## [Exercise brief]
Reproduce the listing word for word, leaving every picture behind.

--- BEGIN Provided records ---

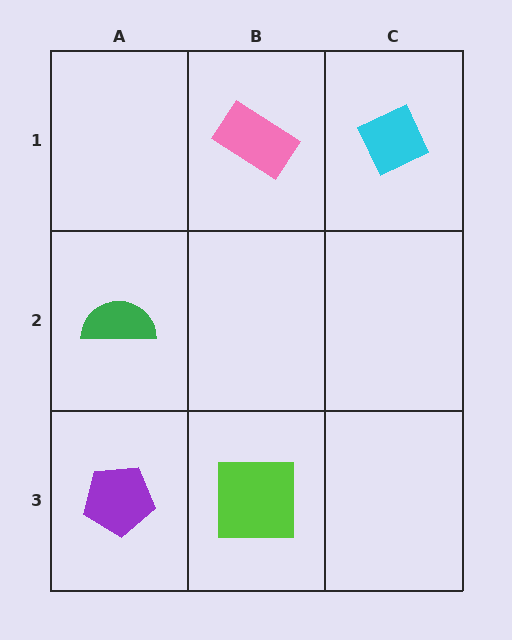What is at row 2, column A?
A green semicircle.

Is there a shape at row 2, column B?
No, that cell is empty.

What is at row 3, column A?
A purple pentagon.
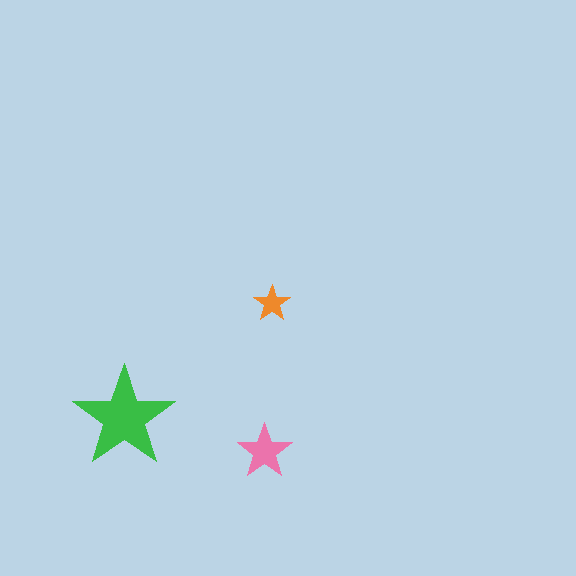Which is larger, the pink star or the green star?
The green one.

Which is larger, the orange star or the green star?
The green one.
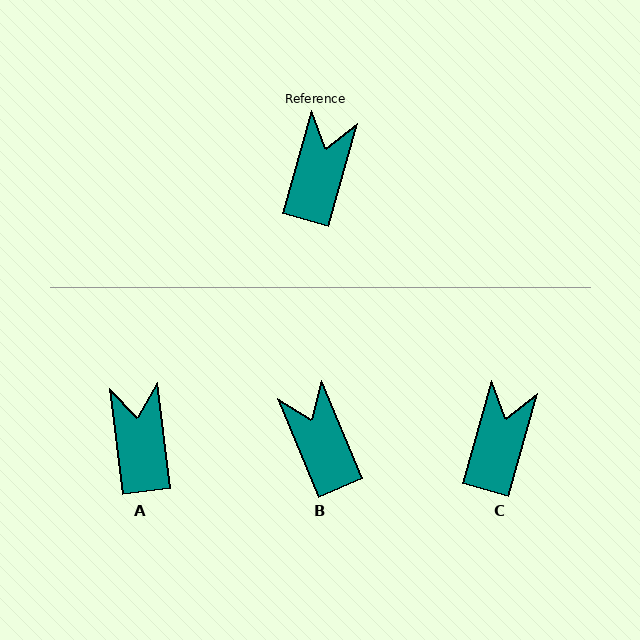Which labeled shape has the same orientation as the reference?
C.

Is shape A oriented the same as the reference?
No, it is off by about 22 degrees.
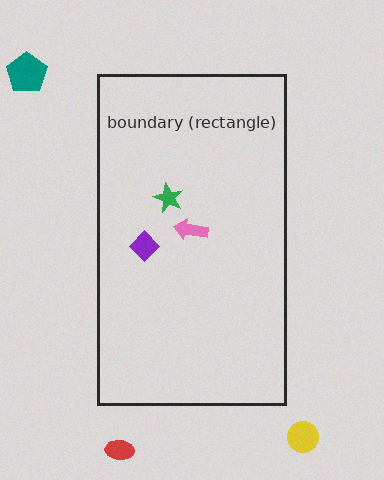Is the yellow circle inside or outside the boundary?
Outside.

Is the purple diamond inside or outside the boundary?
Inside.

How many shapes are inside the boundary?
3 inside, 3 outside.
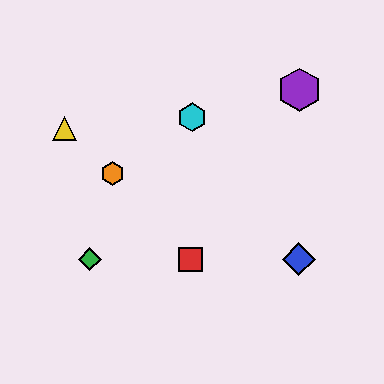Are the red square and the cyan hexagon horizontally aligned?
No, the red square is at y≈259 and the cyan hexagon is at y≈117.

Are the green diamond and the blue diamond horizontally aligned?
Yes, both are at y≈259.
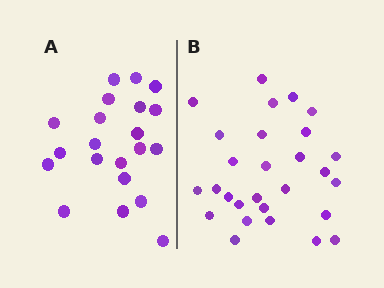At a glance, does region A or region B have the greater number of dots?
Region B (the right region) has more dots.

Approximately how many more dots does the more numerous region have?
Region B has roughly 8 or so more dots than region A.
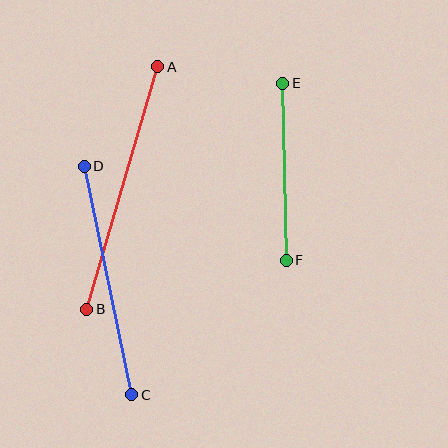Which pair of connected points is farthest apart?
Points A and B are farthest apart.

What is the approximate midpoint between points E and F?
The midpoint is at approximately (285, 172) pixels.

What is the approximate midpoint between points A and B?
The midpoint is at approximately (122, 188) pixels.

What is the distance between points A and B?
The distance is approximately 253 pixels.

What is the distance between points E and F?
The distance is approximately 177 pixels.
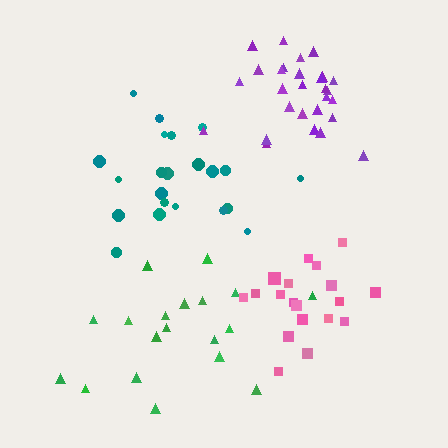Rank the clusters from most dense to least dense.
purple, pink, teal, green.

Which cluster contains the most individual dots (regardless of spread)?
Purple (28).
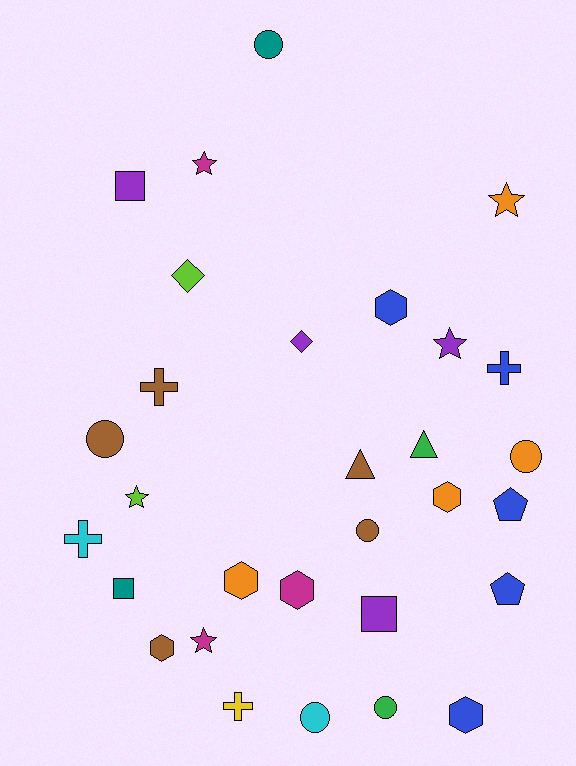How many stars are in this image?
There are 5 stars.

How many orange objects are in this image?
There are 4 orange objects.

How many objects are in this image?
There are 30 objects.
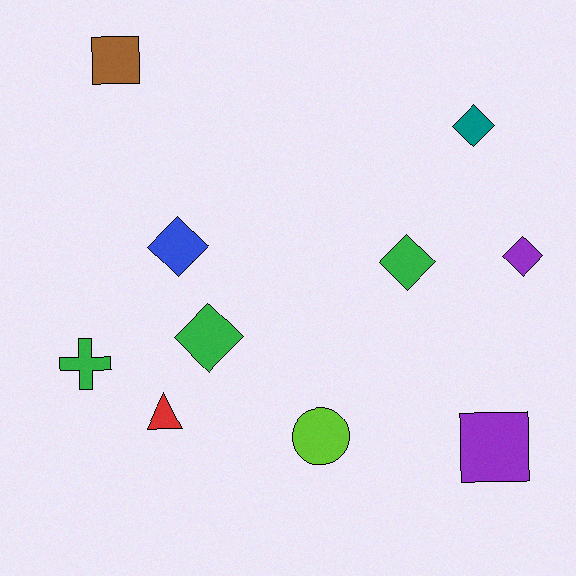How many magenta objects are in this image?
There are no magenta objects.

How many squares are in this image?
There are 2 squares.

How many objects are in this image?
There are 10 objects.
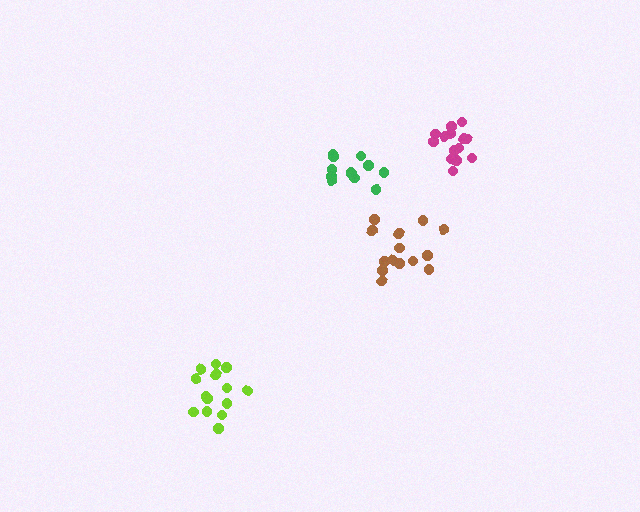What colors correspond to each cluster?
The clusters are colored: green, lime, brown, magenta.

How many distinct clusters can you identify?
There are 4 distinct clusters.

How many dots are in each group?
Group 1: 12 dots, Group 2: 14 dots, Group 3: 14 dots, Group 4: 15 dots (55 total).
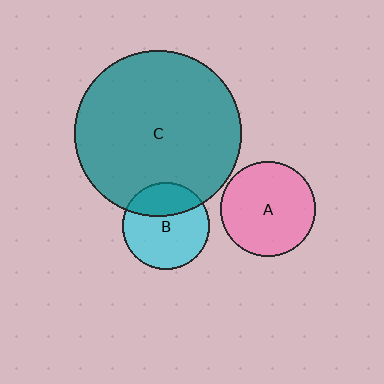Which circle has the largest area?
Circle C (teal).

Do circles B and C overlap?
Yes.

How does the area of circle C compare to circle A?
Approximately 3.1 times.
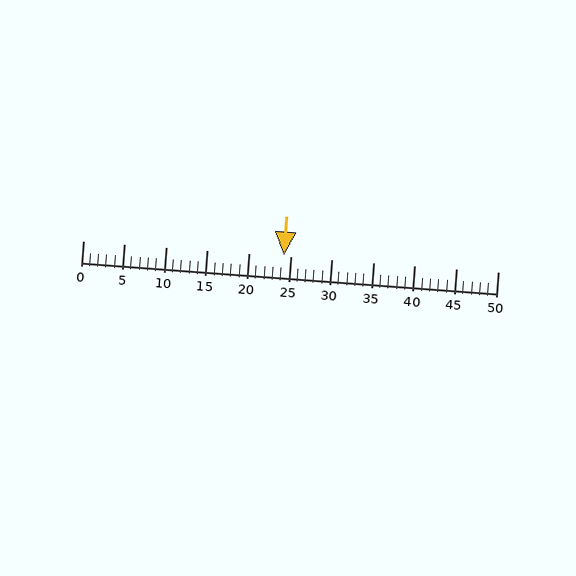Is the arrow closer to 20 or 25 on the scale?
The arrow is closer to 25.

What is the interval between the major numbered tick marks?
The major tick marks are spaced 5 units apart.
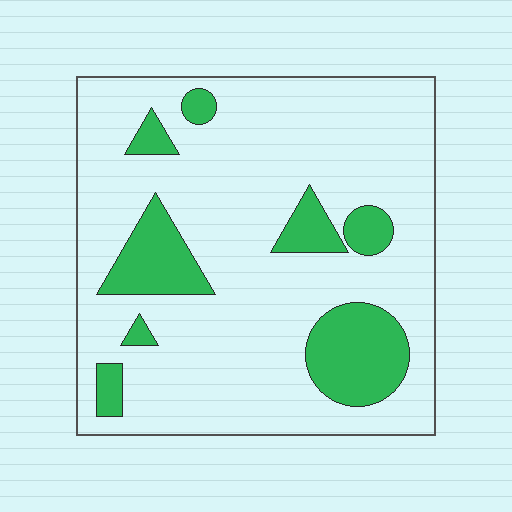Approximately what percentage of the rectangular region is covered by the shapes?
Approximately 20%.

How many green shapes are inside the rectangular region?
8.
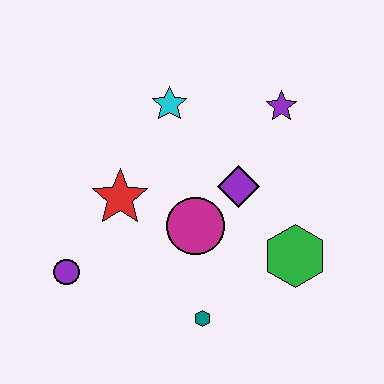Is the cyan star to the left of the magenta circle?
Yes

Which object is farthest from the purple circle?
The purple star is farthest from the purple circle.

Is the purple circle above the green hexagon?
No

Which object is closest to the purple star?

--- END Provided records ---

## [Answer to this problem]
What is at row 2, column A?
A green semicircle.

Is there a shape at row 2, column B?
No, that cell is empty.

What is at row 3, column A?
A purple pentagon.
Which is larger, the pink star or the green star?
The green one.

Which is larger, the orange star or the green star?
The green one.
Which labeled shape has the same orientation as the reference?
C.

Is shape A oriented the same as the reference?
No, it is off by about 22 degrees.
Is the yellow circle inside or outside the boundary?
Outside.

Is the purple diamond inside or outside the boundary?
Inside.

How many shapes are inside the boundary?
3 inside, 3 outside.
Are the red square and the cyan hexagon horizontally aligned?
No, the red square is at y≈259 and the cyan hexagon is at y≈117.

Are the green diamond and the blue diamond horizontally aligned?
Yes, both are at y≈259.
At a glance, does region A or region B have the greater number of dots?
Region B (the right region) has more dots.

Approximately how many more dots does the more numerous region have?
Region B has roughly 8 or so more dots than region A.
Which pair of connected points is farthest apart?
Points A and B are farthest apart.

What is the approximate midpoint between points E and F?
The midpoint is at approximately (285, 172) pixels.

What is the approximate midpoint between points A and B?
The midpoint is at approximately (122, 188) pixels.

What is the distance between points A and B?
The distance is approximately 253 pixels.

What is the distance between points E and F?
The distance is approximately 177 pixels.
Rank the clusters from most dense to least dense.
purple, pink, teal, green.

Which cluster contains the most individual dots (regardless of spread)?
Purple (28).
How many stars are in this image?
There are 5 stars.

How many orange objects are in this image?
There are 4 orange objects.

How many objects are in this image?
There are 30 objects.
How many magenta objects are in this image?
There are no magenta objects.

How many squares are in this image?
There are 2 squares.

How many objects are in this image?
There are 10 objects.
What colors correspond to each cluster?
The clusters are colored: green, lime, brown, magenta.

How many distinct clusters can you identify?
There are 4 distinct clusters.

How many dots are in each group?
Group 1: 12 dots, Group 2: 14 dots, Group 3: 14 dots, Group 4: 15 dots (55 total).
Which circle has the largest area?
Circle C (teal).

Do circles B and C overlap?
Yes.

How does the area of circle C compare to circle A?
Approximately 3.1 times.
Is the arrow closer to 20 or 25 on the scale?
The arrow is closer to 25.

What is the interval between the major numbered tick marks?
The major tick marks are spaced 5 units apart.
Approximately what percentage of the rectangular region is covered by the shapes?
Approximately 20%.

How many green shapes are inside the rectangular region?
8.
Is the cyan star to the left of the magenta circle?
Yes

Which object is farthest from the purple circle?
The purple star is farthest from the purple circle.

Is the purple circle above the green hexagon?
No

Which object is closest to the purple star?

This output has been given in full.